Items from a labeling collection
┄┄┄┄┄┄
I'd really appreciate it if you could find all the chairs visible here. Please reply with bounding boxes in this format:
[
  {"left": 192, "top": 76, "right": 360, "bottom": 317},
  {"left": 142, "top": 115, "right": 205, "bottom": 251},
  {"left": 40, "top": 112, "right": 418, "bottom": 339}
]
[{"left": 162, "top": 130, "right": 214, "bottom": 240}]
┄┄┄┄┄┄
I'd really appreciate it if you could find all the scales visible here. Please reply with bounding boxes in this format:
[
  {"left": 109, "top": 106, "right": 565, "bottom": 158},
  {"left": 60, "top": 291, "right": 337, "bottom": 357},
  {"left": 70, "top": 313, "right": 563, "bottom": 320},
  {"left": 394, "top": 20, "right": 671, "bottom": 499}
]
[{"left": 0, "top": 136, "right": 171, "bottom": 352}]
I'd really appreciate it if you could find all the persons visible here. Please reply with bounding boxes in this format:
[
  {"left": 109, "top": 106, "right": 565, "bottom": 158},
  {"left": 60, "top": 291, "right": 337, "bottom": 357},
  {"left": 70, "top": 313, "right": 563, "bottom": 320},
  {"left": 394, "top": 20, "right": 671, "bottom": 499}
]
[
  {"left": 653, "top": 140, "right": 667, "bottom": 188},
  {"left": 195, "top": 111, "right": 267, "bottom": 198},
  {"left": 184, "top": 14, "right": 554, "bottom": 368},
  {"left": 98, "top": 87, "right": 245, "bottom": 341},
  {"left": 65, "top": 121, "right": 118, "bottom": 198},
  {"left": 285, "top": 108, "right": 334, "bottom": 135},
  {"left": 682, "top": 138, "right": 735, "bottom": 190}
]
┄┄┄┄┄┄
To do
Please pick out each line of the material above that contains the word "appreciate" and copy it. A line counts only if its letters match that word in case.

Response below
I'd really appreciate it if you could find all the chairs visible here. Please reply with bounding boxes in this format:
I'd really appreciate it if you could find all the scales visible here. Please reply with bounding boxes in this format:
I'd really appreciate it if you could find all the persons visible here. Please reply with bounding boxes in this format:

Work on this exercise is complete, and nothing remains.